Retype exactly the lines below, starting with the line that contains "Which group has" and ending with the last line; leave out any pictures.

--------------------

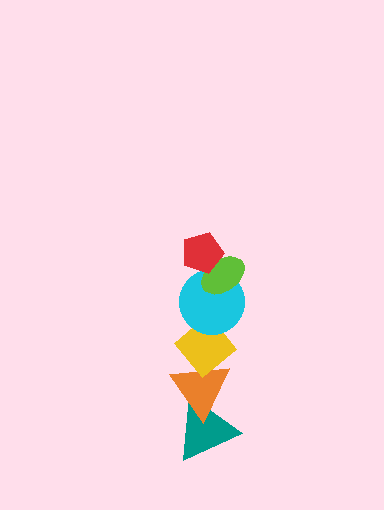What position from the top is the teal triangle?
The teal triangle is 6th from the top.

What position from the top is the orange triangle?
The orange triangle is 5th from the top.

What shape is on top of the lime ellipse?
The red pentagon is on top of the lime ellipse.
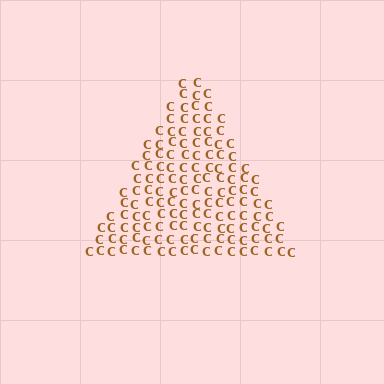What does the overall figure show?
The overall figure shows a triangle.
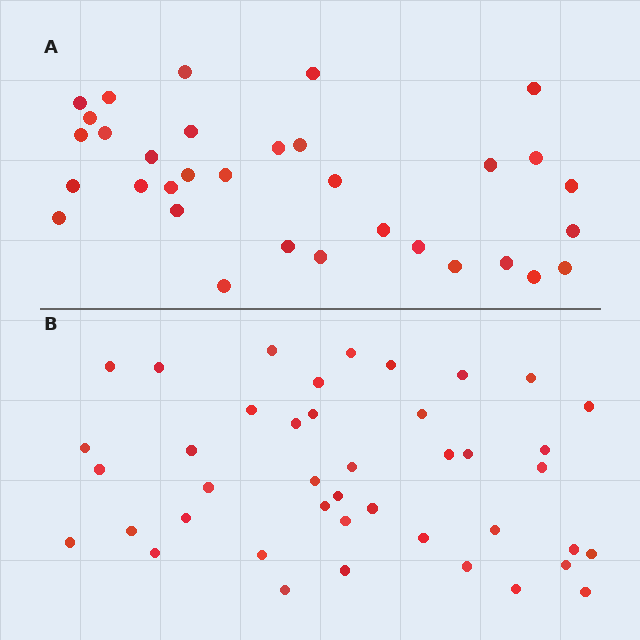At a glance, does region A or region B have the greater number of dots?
Region B (the bottom region) has more dots.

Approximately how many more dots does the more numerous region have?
Region B has roughly 8 or so more dots than region A.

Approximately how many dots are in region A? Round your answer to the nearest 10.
About 30 dots. (The exact count is 33, which rounds to 30.)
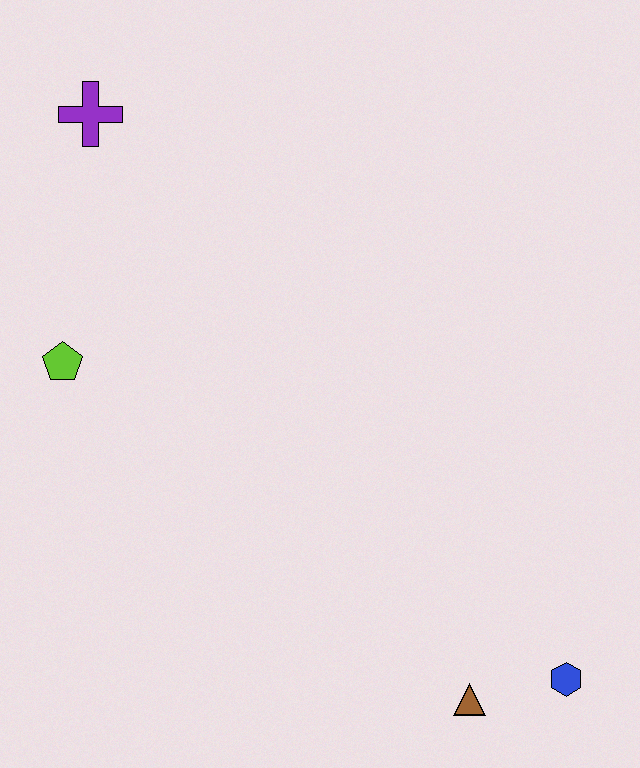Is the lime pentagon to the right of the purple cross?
No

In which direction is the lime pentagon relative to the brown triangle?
The lime pentagon is to the left of the brown triangle.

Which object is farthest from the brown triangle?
The purple cross is farthest from the brown triangle.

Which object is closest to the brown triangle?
The blue hexagon is closest to the brown triangle.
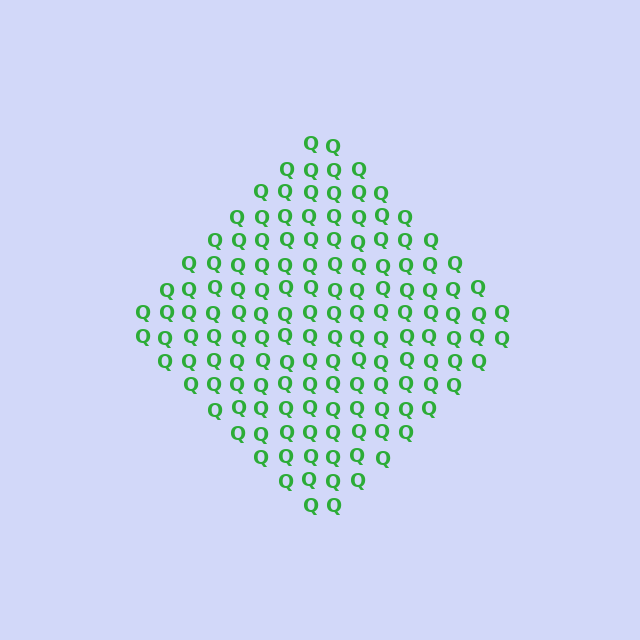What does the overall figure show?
The overall figure shows a diamond.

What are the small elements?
The small elements are letter Q's.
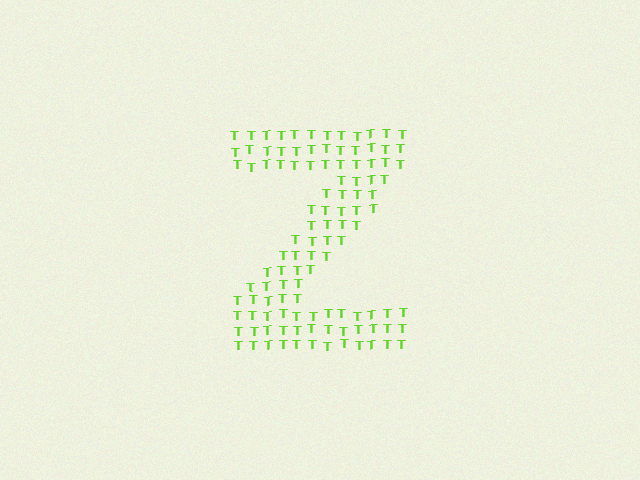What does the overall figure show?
The overall figure shows the letter Z.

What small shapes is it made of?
It is made of small letter T's.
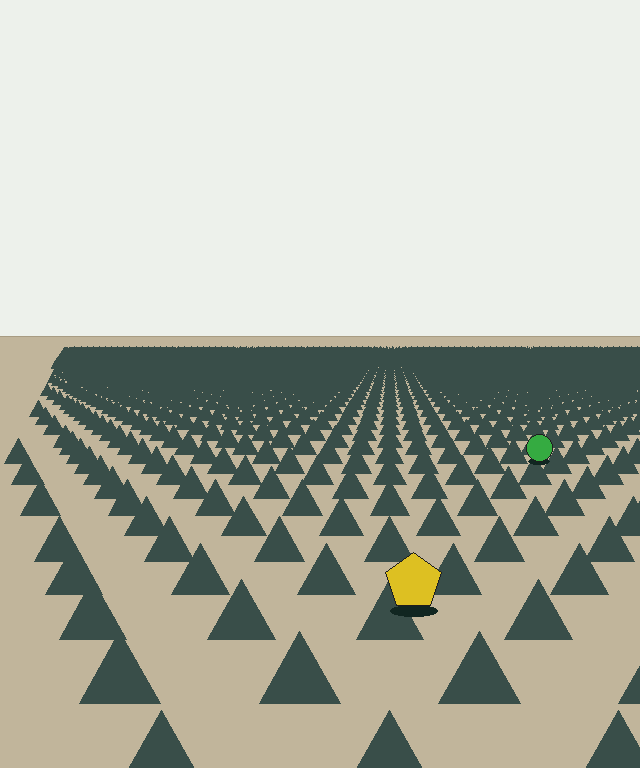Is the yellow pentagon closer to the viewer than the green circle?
Yes. The yellow pentagon is closer — you can tell from the texture gradient: the ground texture is coarser near it.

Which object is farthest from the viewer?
The green circle is farthest from the viewer. It appears smaller and the ground texture around it is denser.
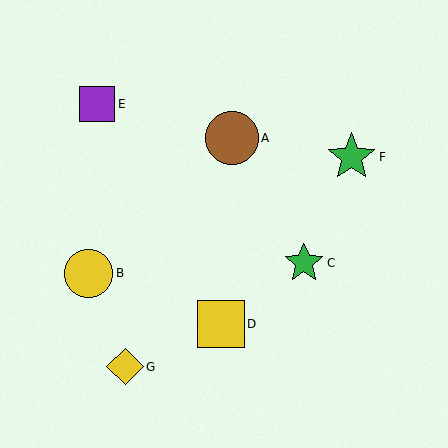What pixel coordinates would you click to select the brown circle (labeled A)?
Click at (232, 138) to select the brown circle A.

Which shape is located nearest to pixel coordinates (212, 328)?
The yellow square (labeled D) at (221, 324) is nearest to that location.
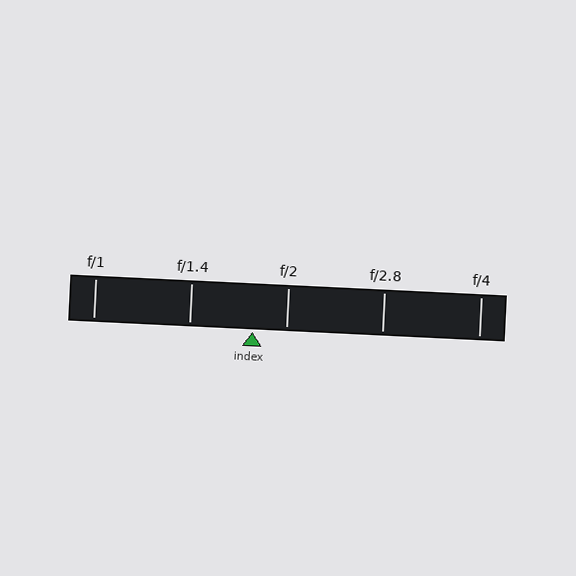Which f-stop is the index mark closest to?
The index mark is closest to f/2.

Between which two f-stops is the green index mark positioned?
The index mark is between f/1.4 and f/2.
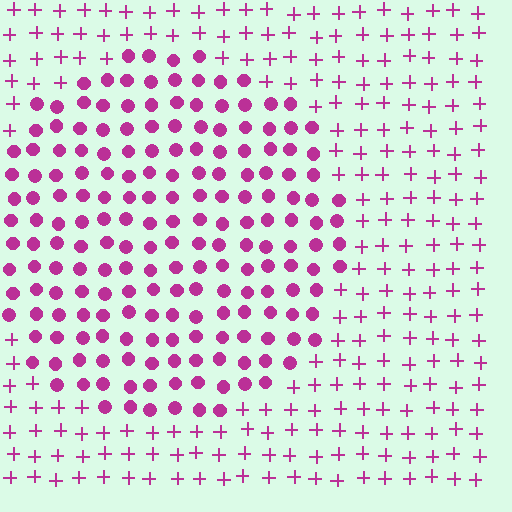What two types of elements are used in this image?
The image uses circles inside the circle region and plus signs outside it.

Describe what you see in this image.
The image is filled with small magenta elements arranged in a uniform grid. A circle-shaped region contains circles, while the surrounding area contains plus signs. The boundary is defined purely by the change in element shape.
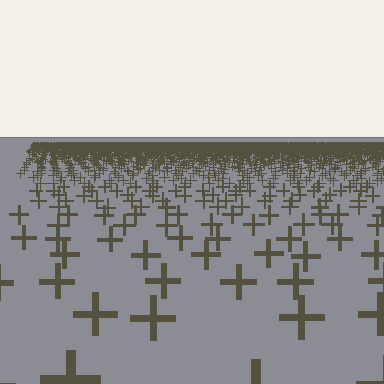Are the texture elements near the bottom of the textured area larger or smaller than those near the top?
Larger. Near the bottom, elements are closer to the viewer and appear at a bigger on-screen size.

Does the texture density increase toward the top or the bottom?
Density increases toward the top.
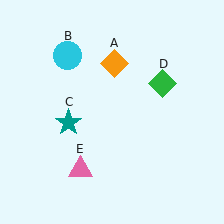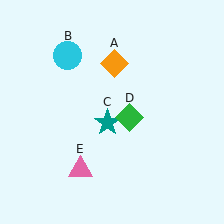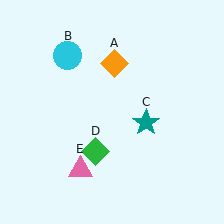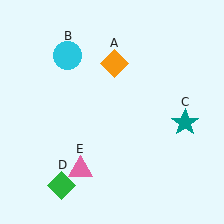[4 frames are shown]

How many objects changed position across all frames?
2 objects changed position: teal star (object C), green diamond (object D).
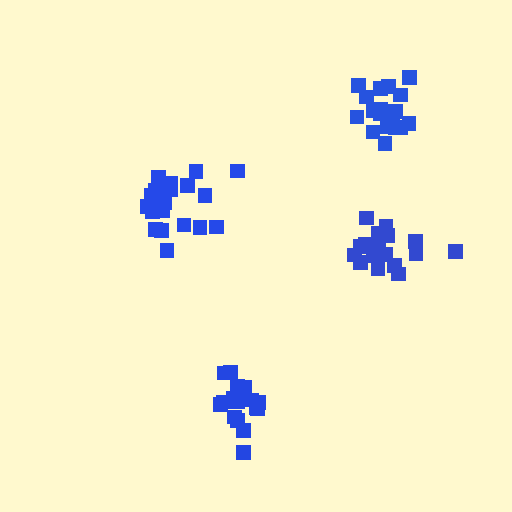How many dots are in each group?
Group 1: 19 dots, Group 2: 17 dots, Group 3: 18 dots, Group 4: 20 dots (74 total).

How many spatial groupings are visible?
There are 4 spatial groupings.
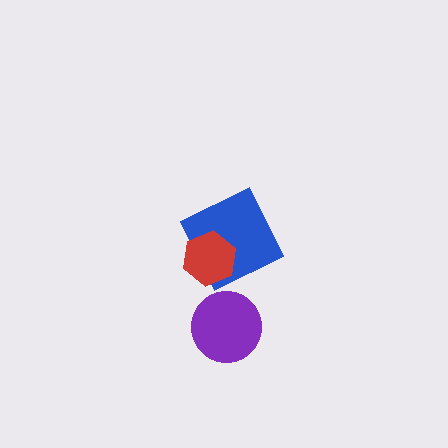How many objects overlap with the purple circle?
0 objects overlap with the purple circle.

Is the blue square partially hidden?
Yes, it is partially covered by another shape.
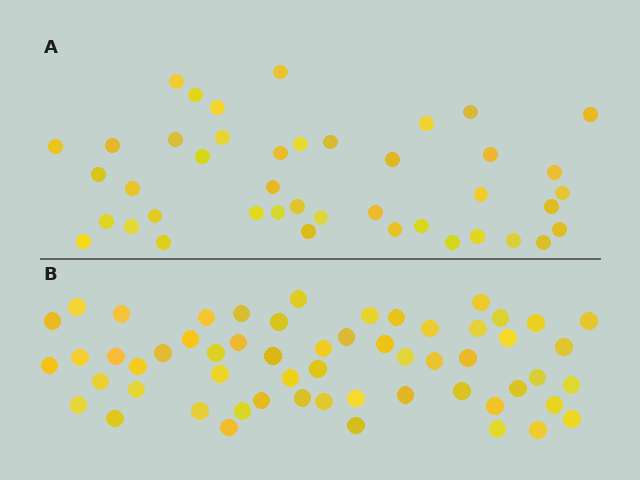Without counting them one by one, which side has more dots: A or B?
Region B (the bottom region) has more dots.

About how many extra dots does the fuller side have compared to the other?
Region B has approximately 15 more dots than region A.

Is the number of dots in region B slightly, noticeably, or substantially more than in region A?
Region B has noticeably more, but not dramatically so. The ratio is roughly 1.4 to 1.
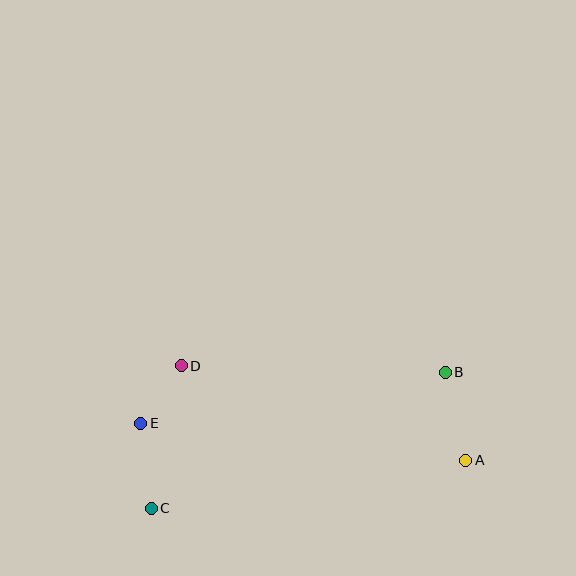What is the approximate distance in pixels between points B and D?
The distance between B and D is approximately 264 pixels.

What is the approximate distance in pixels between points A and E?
The distance between A and E is approximately 327 pixels.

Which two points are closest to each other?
Points D and E are closest to each other.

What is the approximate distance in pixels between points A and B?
The distance between A and B is approximately 90 pixels.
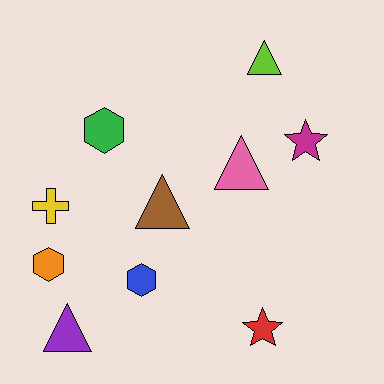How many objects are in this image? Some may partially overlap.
There are 10 objects.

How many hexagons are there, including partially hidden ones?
There are 3 hexagons.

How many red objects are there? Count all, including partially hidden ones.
There is 1 red object.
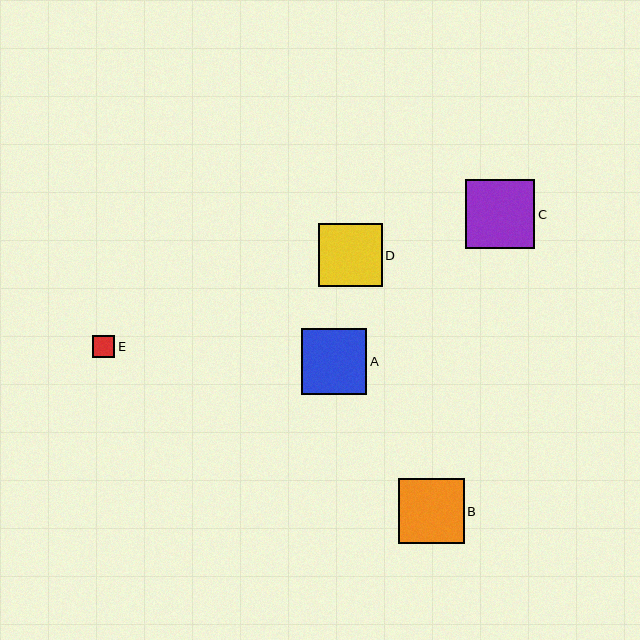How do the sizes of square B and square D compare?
Square B and square D are approximately the same size.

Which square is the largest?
Square C is the largest with a size of approximately 70 pixels.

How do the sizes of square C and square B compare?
Square C and square B are approximately the same size.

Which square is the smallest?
Square E is the smallest with a size of approximately 22 pixels.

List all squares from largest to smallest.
From largest to smallest: C, A, B, D, E.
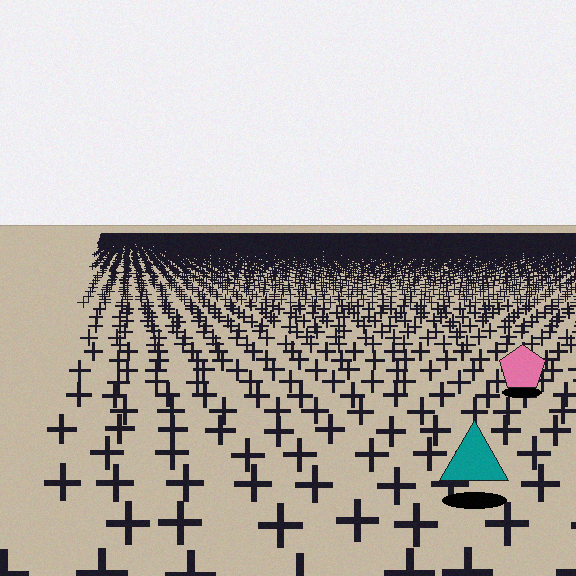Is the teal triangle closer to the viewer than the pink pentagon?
Yes. The teal triangle is closer — you can tell from the texture gradient: the ground texture is coarser near it.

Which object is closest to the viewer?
The teal triangle is closest. The texture marks near it are larger and more spread out.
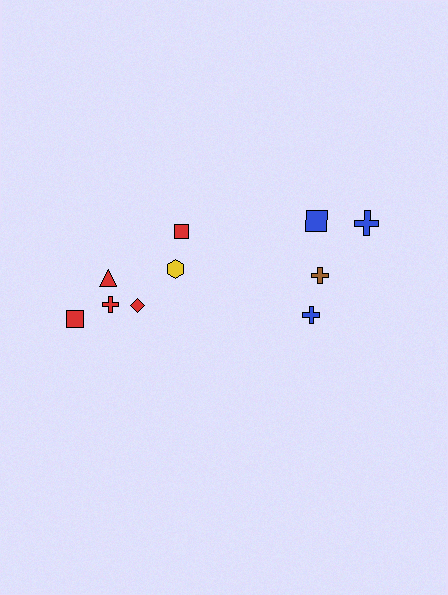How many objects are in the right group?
There are 4 objects.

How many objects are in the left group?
There are 6 objects.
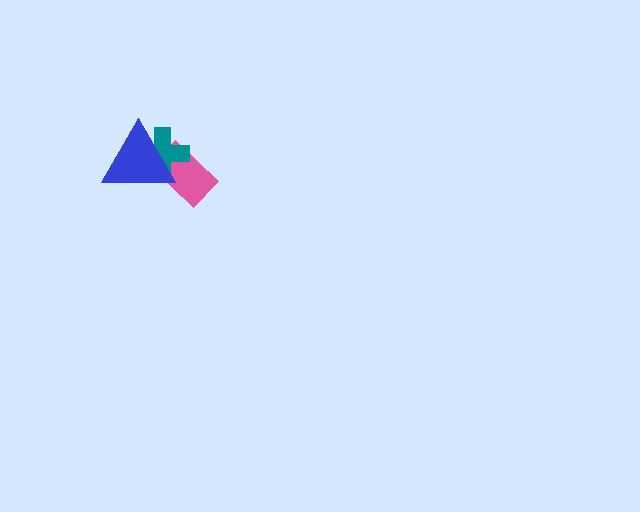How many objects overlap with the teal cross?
2 objects overlap with the teal cross.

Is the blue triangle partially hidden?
No, no other shape covers it.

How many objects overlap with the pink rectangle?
2 objects overlap with the pink rectangle.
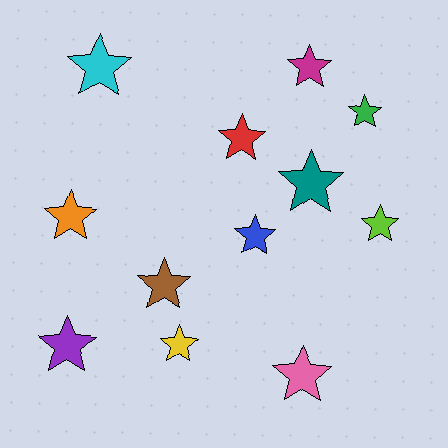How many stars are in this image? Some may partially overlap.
There are 12 stars.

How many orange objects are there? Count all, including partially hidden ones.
There is 1 orange object.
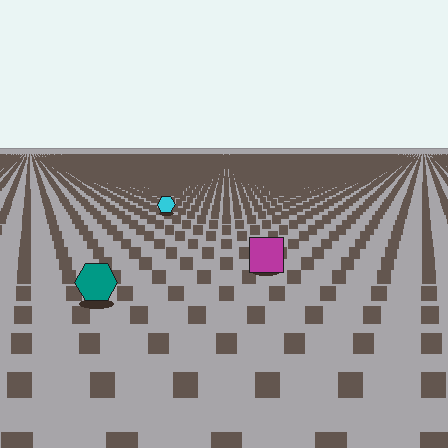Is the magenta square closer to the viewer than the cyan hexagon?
Yes. The magenta square is closer — you can tell from the texture gradient: the ground texture is coarser near it.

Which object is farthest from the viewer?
The cyan hexagon is farthest from the viewer. It appears smaller and the ground texture around it is denser.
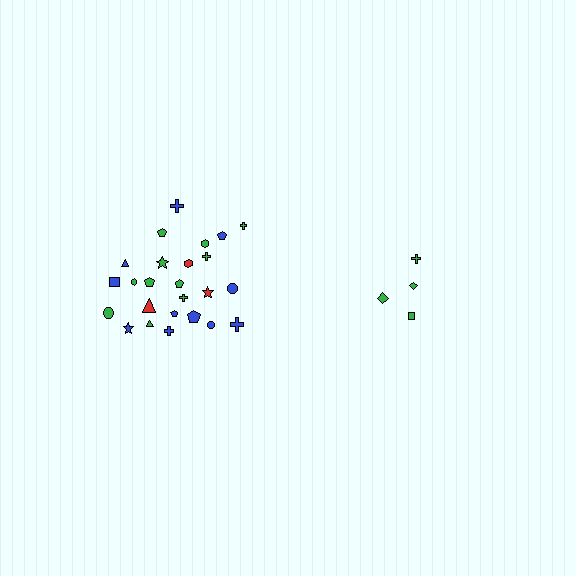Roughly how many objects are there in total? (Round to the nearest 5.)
Roughly 30 objects in total.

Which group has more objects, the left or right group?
The left group.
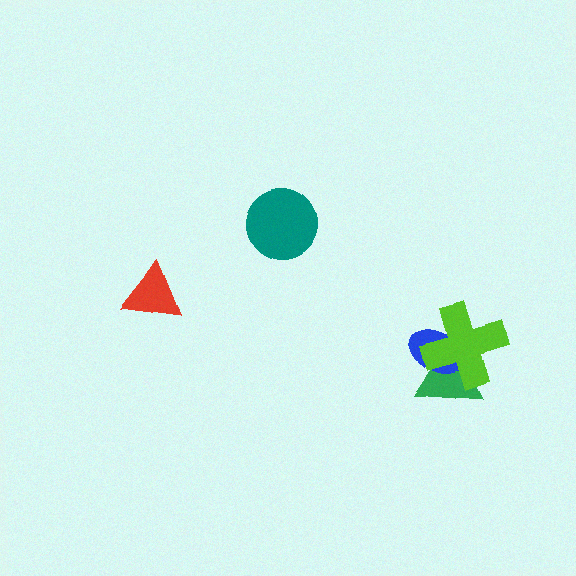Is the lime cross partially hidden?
No, no other shape covers it.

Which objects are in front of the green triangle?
2 objects cover part of the green triangle: the blue ellipse and the lime cross.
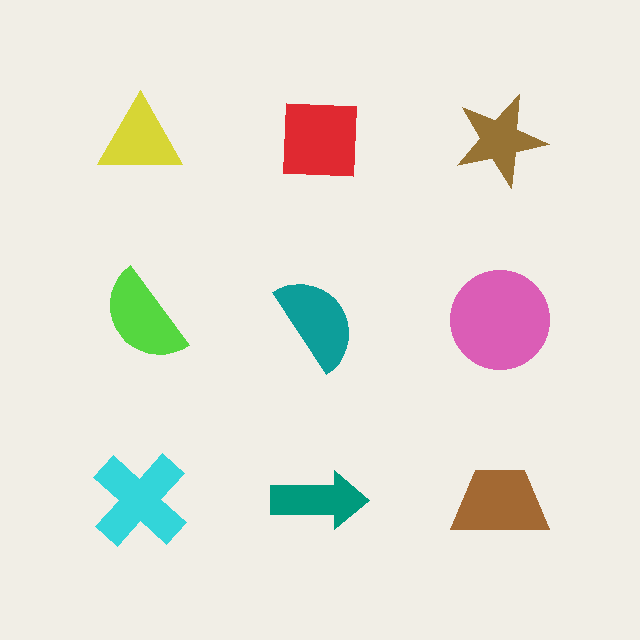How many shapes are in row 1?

--------------------

▶ _Solution to this task_:
Which group has more objects, the left or right group?
The left group.
Is the lime cross partially hidden?
No, no other shape covers it.

Which objects are in front of the green triangle?
2 objects cover part of the green triangle: the blue ellipse and the lime cross.
How many shapes are in row 1?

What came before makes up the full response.